[Generated figure question entries]
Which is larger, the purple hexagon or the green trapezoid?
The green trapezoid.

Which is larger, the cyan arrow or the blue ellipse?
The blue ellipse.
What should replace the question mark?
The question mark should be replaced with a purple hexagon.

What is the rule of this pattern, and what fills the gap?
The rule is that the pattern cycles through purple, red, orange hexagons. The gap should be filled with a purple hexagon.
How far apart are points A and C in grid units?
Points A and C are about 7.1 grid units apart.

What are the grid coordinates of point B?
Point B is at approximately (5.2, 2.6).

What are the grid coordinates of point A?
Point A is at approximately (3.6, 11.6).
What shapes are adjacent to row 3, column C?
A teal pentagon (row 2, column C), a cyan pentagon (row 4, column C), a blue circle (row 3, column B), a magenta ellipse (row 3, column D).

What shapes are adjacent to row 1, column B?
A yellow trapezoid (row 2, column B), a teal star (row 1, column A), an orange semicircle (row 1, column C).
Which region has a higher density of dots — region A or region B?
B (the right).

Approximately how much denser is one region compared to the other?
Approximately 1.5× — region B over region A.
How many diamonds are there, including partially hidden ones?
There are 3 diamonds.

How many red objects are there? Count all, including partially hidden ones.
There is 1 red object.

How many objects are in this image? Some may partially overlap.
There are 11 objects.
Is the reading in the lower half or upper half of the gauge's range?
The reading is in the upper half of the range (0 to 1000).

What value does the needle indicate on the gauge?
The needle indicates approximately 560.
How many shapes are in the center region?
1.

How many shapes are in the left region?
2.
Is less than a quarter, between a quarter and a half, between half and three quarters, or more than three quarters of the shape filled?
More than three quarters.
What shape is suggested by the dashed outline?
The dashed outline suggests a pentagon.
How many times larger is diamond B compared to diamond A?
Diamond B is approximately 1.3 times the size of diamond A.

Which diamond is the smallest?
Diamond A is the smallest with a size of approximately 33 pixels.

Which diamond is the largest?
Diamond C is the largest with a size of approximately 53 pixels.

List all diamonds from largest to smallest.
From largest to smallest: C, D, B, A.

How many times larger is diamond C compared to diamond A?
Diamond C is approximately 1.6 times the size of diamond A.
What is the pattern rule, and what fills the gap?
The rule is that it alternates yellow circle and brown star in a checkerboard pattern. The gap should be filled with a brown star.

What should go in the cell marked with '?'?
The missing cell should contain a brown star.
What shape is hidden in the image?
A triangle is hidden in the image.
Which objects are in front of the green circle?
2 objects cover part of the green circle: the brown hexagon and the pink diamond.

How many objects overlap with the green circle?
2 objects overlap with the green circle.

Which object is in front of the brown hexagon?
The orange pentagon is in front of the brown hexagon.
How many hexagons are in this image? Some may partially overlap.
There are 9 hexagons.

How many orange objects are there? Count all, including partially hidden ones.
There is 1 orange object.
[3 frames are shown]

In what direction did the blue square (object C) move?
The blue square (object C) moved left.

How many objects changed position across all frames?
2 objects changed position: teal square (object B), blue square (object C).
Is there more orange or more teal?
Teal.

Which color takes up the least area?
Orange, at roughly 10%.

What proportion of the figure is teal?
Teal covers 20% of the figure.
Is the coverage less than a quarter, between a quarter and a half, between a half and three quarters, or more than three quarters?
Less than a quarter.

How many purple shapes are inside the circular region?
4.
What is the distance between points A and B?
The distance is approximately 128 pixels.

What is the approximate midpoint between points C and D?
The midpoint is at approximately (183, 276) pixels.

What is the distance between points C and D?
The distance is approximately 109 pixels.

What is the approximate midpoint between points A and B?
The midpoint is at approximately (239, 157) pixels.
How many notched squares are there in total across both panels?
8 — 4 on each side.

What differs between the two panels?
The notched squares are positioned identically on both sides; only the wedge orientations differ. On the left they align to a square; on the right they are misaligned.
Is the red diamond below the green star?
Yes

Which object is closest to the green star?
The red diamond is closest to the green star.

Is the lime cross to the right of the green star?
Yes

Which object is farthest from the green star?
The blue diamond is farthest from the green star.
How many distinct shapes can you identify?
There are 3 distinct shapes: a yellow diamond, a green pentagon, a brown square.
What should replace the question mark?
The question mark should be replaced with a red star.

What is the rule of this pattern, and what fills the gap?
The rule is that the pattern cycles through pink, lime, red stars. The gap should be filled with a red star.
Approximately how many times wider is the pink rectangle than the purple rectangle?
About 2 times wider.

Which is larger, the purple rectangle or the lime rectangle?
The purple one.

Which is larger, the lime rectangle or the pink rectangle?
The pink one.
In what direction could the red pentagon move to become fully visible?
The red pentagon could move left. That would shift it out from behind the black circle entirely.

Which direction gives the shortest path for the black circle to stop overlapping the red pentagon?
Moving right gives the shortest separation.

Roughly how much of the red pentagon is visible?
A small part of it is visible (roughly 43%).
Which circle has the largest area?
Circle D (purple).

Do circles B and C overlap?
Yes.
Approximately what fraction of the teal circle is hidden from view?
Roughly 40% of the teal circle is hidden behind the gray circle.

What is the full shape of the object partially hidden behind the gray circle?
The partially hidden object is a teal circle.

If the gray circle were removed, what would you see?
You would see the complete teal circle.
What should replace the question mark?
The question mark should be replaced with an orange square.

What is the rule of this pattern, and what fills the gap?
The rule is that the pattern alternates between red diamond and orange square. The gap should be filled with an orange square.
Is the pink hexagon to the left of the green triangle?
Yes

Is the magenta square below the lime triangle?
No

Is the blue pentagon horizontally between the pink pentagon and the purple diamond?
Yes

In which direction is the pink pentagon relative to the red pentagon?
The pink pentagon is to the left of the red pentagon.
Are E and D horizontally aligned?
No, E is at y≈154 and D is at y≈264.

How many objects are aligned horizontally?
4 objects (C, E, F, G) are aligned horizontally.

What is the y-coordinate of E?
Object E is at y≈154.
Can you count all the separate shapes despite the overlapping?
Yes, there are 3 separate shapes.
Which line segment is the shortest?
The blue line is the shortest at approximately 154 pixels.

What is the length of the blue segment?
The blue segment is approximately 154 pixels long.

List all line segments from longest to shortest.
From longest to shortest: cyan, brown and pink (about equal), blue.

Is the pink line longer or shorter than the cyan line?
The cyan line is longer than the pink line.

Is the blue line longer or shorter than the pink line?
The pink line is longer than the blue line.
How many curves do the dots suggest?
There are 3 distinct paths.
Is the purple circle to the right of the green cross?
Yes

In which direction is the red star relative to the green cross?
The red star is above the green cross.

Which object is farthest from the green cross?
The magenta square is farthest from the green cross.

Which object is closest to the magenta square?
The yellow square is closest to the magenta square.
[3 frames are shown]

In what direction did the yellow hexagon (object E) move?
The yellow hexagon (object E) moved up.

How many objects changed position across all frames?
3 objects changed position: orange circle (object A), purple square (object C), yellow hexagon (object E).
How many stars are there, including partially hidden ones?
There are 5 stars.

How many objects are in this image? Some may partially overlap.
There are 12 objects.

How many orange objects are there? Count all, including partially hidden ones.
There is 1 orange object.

**What the exercise asks**
Output an exact copy of each record.

**Result of the task**
Which is larger, the purple hexagon or the green trapezoid?
The green trapezoid.

Which is larger, the cyan arrow or the blue ellipse?
The blue ellipse.
What should replace the question mark?
The question mark should be replaced with a purple hexagon.

What is the rule of this pattern, and what fills the gap?
The rule is that the pattern cycles through purple, red, orange hexagons. The gap should be filled with a purple hexagon.
How far apart are points A and C in grid units?
Points A and C are about 7.1 grid units apart.

What are the grid coordinates of point B?
Point B is at approximately (5.2, 2.6).

What are the grid coordinates of point A?
Point A is at approximately (3.6, 11.6).
What shapes are adjacent to row 3, column C?
A teal pentagon (row 2, column C), a cyan pentagon (row 4, column C), a blue circle (row 3, column B), a magenta ellipse (row 3, column D).

What shapes are adjacent to row 1, column B?
A yellow trapezoid (row 2, column B), a teal star (row 1, column A), an orange semicircle (row 1, column C).
Which region has a higher density of dots — region A or region B?
B (the right).

Approximately how much denser is one region compared to the other?
Approximately 1.5× — region B over region A.
How many diamonds are there, including partially hidden ones?
There are 3 diamonds.

How many red objects are there? Count all, including partially hidden ones.
There is 1 red object.

How many objects are in this image? Some may partially overlap.
There are 11 objects.
Is the reading in the lower half or upper half of the gauge's range?
The reading is in the upper half of the range (0 to 1000).

What value does the needle indicate on the gauge?
The needle indicates approximately 560.
How many shapes are in the center region?
1.

How many shapes are in the left region?
2.
Is less than a quarter, between a quarter and a half, between half and three quarters, or more than three quarters of the shape filled?
More than three quarters.
What shape is suggested by the dashed outline?
The dashed outline suggests a pentagon.
How many times larger is diamond B compared to diamond A?
Diamond B is approximately 1.3 times the size of diamond A.

Which diamond is the smallest?
Diamond A is the smallest with a size of approximately 33 pixels.

Which diamond is the largest?
Diamond C is the largest with a size of approximately 53 pixels.

List all diamonds from largest to smallest.
From largest to smallest: C, D, B, A.

How many times larger is diamond C compared to diamond A?
Diamond C is approximately 1.6 times the size of diamond A.
What is the pattern rule, and what fills the gap?
The rule is that it alternates yellow circle and brown star in a checkerboard pattern. The gap should be filled with a brown star.

What should go in the cell marked with '?'?
The missing cell should contain a brown star.
What shape is hidden in the image?
A triangle is hidden in the image.
Which objects are in front of the green circle?
2 objects cover part of the green circle: the brown hexagon and the pink diamond.

How many objects overlap with the green circle?
2 objects overlap with the green circle.

Which object is in front of the brown hexagon?
The orange pentagon is in front of the brown hexagon.
How many hexagons are in this image? Some may partially overlap.
There are 9 hexagons.

How many orange objects are there? Count all, including partially hidden ones.
There is 1 orange object.
[3 frames are shown]

In what direction did the blue square (object C) move?
The blue square (object C) moved left.

How many objects changed position across all frames?
2 objects changed position: teal square (object B), blue square (object C).
Is there more orange or more teal?
Teal.

Which color takes up the least area?
Orange, at roughly 10%.

What proportion of the figure is teal?
Teal covers 20% of the figure.
Is the coverage less than a quarter, between a quarter and a half, between a half and three quarters, or more than three quarters?
Less than a quarter.

How many purple shapes are inside the circular region?
4.
What is the distance between points A and B?
The distance is approximately 128 pixels.

What is the approximate midpoint between points C and D?
The midpoint is at approximately (183, 276) pixels.

What is the distance between points C and D?
The distance is approximately 109 pixels.

What is the approximate midpoint between points A and B?
The midpoint is at approximately (239, 157) pixels.
How many notched squares are there in total across both panels?
8 — 4 on each side.

What differs between the two panels?
The notched squares are positioned identically on both sides; only the wedge orientations differ. On the left they align to a square; on the right they are misaligned.
Is the red diamond below the green star?
Yes

Which object is closest to the green star?
The red diamond is closest to the green star.

Is the lime cross to the right of the green star?
Yes

Which object is farthest from the green star?
The blue diamond is farthest from the green star.
How many distinct shapes can you identify?
There are 3 distinct shapes: a yellow diamond, a green pentagon, a brown square.
What should replace the question mark?
The question mark should be replaced with a red star.

What is the rule of this pattern, and what fills the gap?
The rule is that the pattern cycles through pink, lime, red stars. The gap should be filled with a red star.
Approximately how many times wider is the pink rectangle than the purple rectangle?
About 2 times wider.

Which is larger, the purple rectangle or the lime rectangle?
The purple one.

Which is larger, the lime rectangle or the pink rectangle?
The pink one.
In what direction could the red pentagon move to become fully visible?
The red pentagon could move left. That would shift it out from behind the black circle entirely.

Which direction gives the shortest path for the black circle to stop overlapping the red pentagon?
Moving right gives the shortest separation.

Roughly how much of the red pentagon is visible?
A small part of it is visible (roughly 43%).
Which circle has the largest area?
Circle D (purple).

Do circles B and C overlap?
Yes.
Approximately what fraction of the teal circle is hidden from view?
Roughly 40% of the teal circle is hidden behind the gray circle.

What is the full shape of the object partially hidden behind the gray circle?
The partially hidden object is a teal circle.

If the gray circle were removed, what would you see?
You would see the complete teal circle.
What should replace the question mark?
The question mark should be replaced with an orange square.

What is the rule of this pattern, and what fills the gap?
The rule is that the pattern alternates between red diamond and orange square. The gap should be filled with an orange square.
Is the pink hexagon to the left of the green triangle?
Yes

Is the magenta square below the lime triangle?
No

Is the blue pentagon horizontally between the pink pentagon and the purple diamond?
Yes

In which direction is the pink pentagon relative to the red pentagon?
The pink pentagon is to the left of the red pentagon.
Are E and D horizontally aligned?
No, E is at y≈154 and D is at y≈264.

How many objects are aligned horizontally?
4 objects (C, E, F, G) are aligned horizontally.

What is the y-coordinate of E?
Object E is at y≈154.
Can you count all the separate shapes despite the overlapping?
Yes, there are 3 separate shapes.
Which line segment is the shortest?
The blue line is the shortest at approximately 154 pixels.

What is the length of the blue segment?
The blue segment is approximately 154 pixels long.

List all line segments from longest to shortest.
From longest to shortest: cyan, brown and pink (about equal), blue.

Is the pink line longer or shorter than the cyan line?
The cyan line is longer than the pink line.

Is the blue line longer or shorter than the pink line?
The pink line is longer than the blue line.
How many curves do the dots suggest?
There are 3 distinct paths.
Is the purple circle to the right of the green cross?
Yes

In which direction is the red star relative to the green cross?
The red star is above the green cross.

Which object is farthest from the green cross?
The magenta square is farthest from the green cross.

Which object is closest to the magenta square?
The yellow square is closest to the magenta square.
[3 frames are shown]

In what direction did the yellow hexagon (object E) move?
The yellow hexagon (object E) moved up.

How many objects changed position across all frames?
3 objects changed position: orange circle (object A), purple square (object C), yellow hexagon (object E).
How many stars are there, including partially hidden ones?
There are 5 stars.

How many objects are in this image? Some may partially overlap.
There are 12 objects.

How many orange objects are there? Count all, including partially hidden ones.
There is 1 orange object.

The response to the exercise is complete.